* [Challenge]: In the listing below, find the line containing "What comes next in the sequence?" and the line containing "List all triangles from largest to smallest.". Repeat exactly those two lines and every line between them, nothing more.

* [Excerpted data]:
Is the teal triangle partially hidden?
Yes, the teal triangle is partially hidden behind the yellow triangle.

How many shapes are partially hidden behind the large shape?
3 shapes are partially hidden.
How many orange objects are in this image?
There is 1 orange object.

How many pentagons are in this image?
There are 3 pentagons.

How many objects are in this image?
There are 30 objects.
--
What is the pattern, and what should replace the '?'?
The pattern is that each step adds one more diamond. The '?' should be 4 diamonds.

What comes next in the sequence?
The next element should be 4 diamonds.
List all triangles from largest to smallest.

* [Expected answer]:
What comes next in the sequence?
The next element should be 4 diamonds.
List all triangles from largest to smallest.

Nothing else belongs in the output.